>>

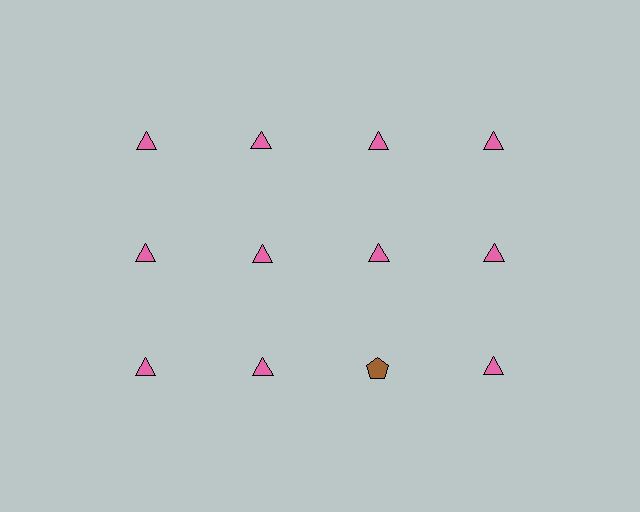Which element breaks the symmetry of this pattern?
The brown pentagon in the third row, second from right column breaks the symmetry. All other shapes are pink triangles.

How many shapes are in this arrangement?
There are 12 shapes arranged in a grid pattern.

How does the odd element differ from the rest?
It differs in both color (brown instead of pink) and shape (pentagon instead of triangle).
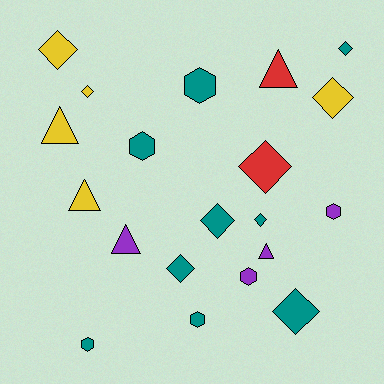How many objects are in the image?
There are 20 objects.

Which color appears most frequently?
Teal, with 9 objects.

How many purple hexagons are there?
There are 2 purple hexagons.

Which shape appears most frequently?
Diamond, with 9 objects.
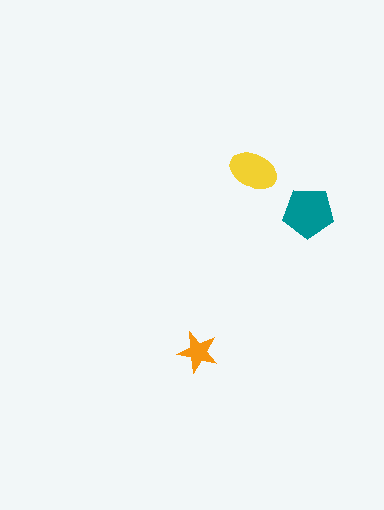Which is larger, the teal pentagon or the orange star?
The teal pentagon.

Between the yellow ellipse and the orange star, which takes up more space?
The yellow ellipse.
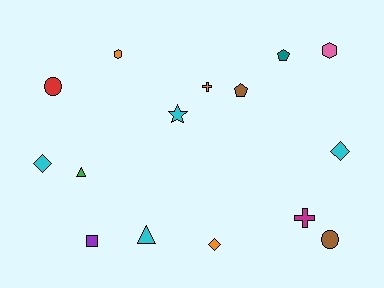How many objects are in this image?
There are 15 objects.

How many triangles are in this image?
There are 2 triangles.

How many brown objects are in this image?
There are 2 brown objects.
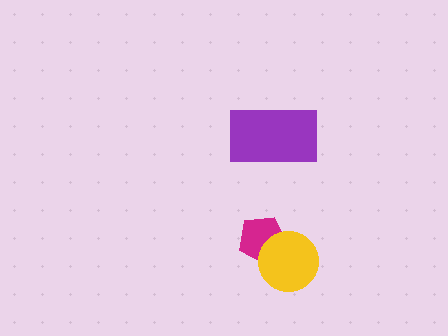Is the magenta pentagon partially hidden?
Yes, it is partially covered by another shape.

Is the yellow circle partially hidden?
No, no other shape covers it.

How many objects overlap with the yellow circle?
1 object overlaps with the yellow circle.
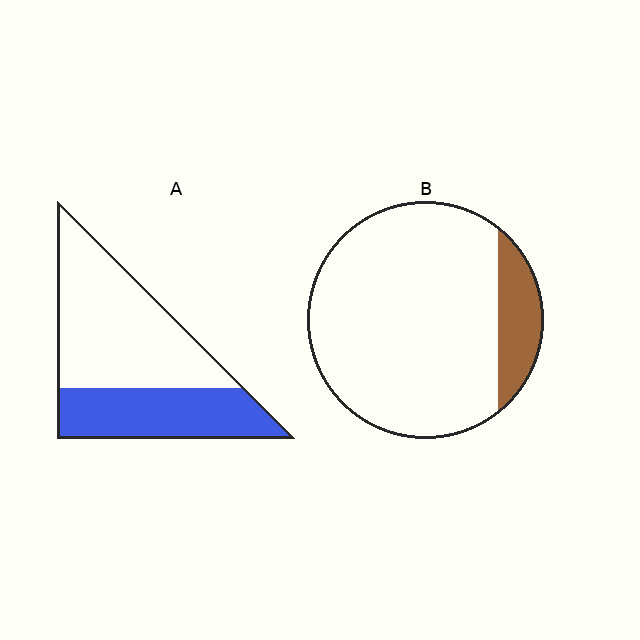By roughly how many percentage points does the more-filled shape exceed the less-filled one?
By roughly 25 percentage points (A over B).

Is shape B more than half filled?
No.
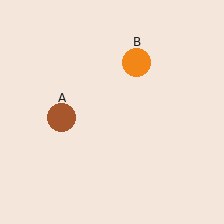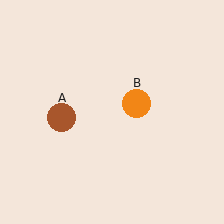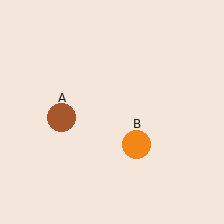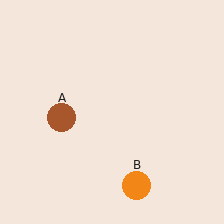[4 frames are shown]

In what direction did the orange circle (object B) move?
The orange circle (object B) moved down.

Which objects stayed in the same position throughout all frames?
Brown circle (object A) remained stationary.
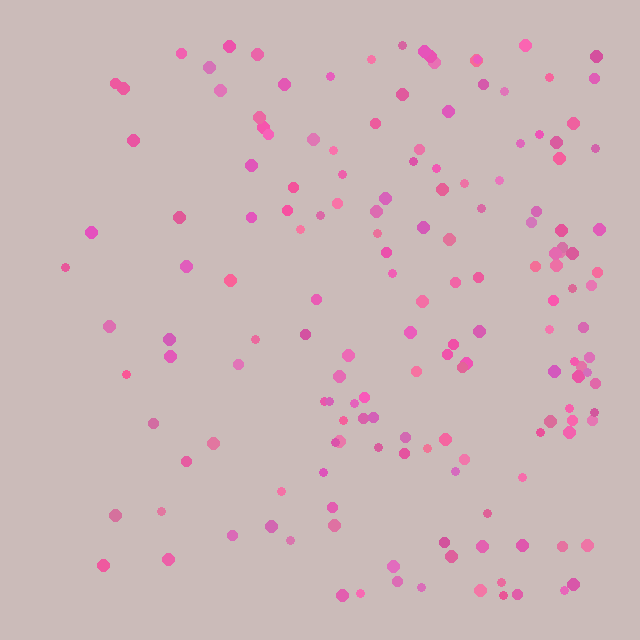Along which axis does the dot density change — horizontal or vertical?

<<
>>

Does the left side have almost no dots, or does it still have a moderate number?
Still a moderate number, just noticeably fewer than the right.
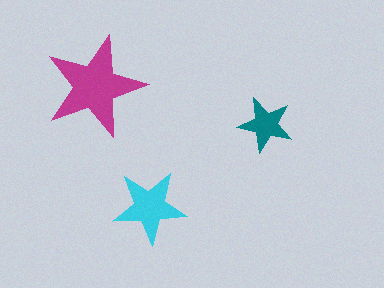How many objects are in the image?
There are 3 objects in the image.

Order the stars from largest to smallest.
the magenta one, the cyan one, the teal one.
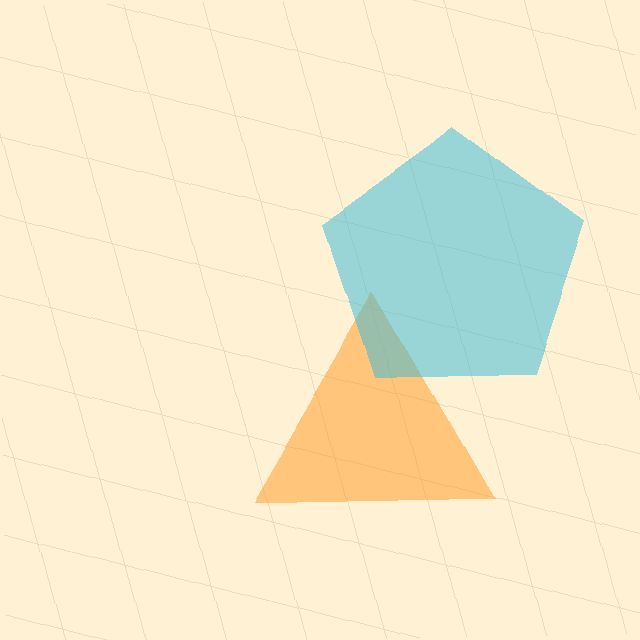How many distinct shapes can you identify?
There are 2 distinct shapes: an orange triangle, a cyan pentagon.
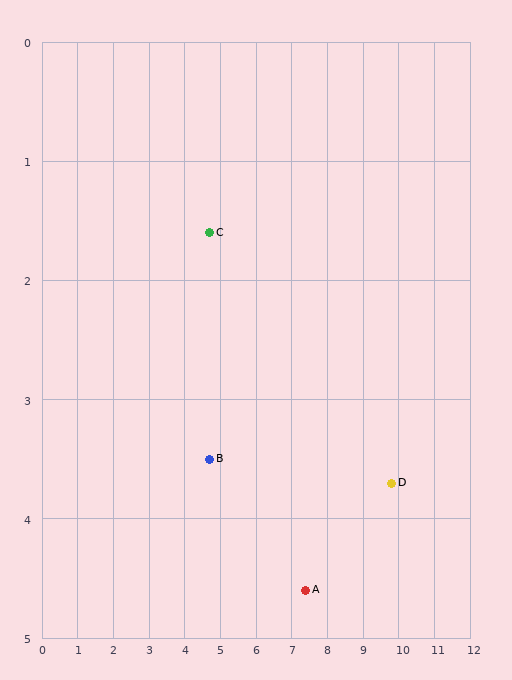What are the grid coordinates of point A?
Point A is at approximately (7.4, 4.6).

<<
>>

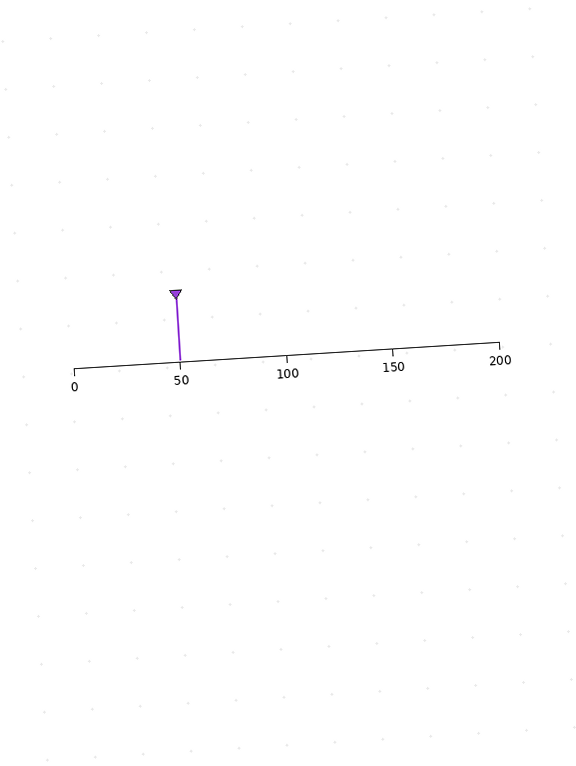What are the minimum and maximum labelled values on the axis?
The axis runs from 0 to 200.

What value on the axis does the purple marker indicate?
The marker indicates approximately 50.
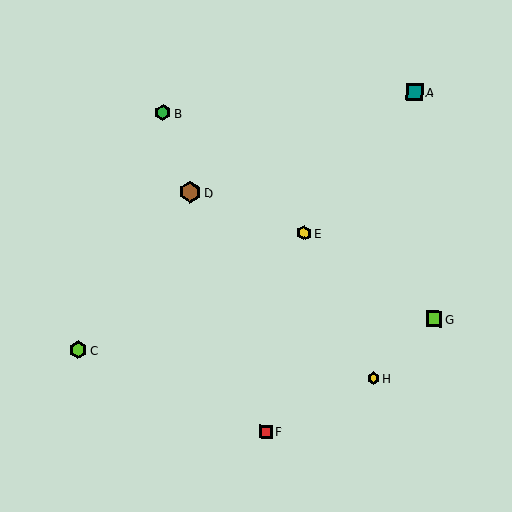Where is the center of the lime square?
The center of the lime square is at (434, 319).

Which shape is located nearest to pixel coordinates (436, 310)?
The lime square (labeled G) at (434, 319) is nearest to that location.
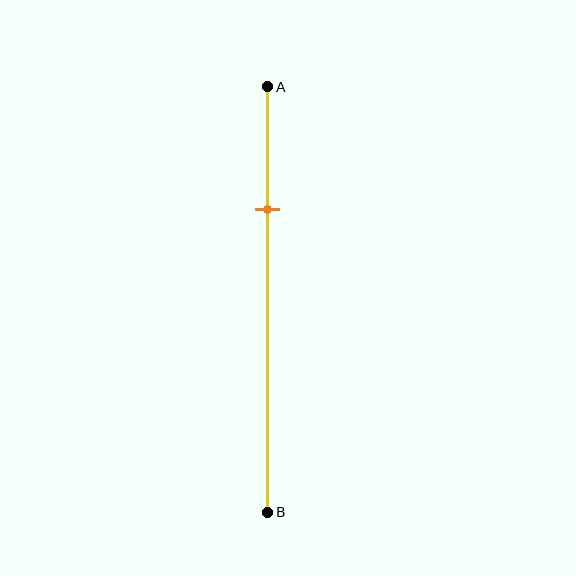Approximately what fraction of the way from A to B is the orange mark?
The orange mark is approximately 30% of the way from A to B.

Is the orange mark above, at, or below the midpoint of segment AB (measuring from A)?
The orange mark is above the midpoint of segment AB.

<<

Given problem :: Retype, word for word, only the lines from the one containing "Which color appears most frequently?" through the one containing "Along which axis", both included, and leave out any pictures.

Exercise solution ::
Which color appears most frequently?
Teal, with 9 objects.

How many purple hexagons are there?
There are 2 purple hexagons.

Which shape appears most frequently?
Diamond, with 9 objects.
Which is larger, the teal pentagon or the orange star?
The teal pentagon.

Between the yellow ellipse and the orange star, which takes up more space?
The yellow ellipse.
How many objects are in this image?
There are 15 objects.

How many triangles are in this image?
There are 2 triangles.

How many brown objects are in this image?
There are 2 brown objects.
Is the magenta pentagon partially hidden?
Yes, it is partially covered by another shape.

Is the yellow circle partially hidden?
No, no other shape covers it.

How many objects overlap with the yellow circle?
1 object overlaps with the yellow circle.
By roughly how many percentage points does the more-filled shape exceed the less-filled one?
By roughly 25 percentage points (A over B).

Is shape B more than half filled?
No.
[4 frames are shown]

In what direction did the orange circle (object B) move?
The orange circle (object B) moved down.

Which objects stayed in the same position throughout all frames?
Brown circle (object A) remained stationary.
Along which axis does the dot density change — horizontal or vertical?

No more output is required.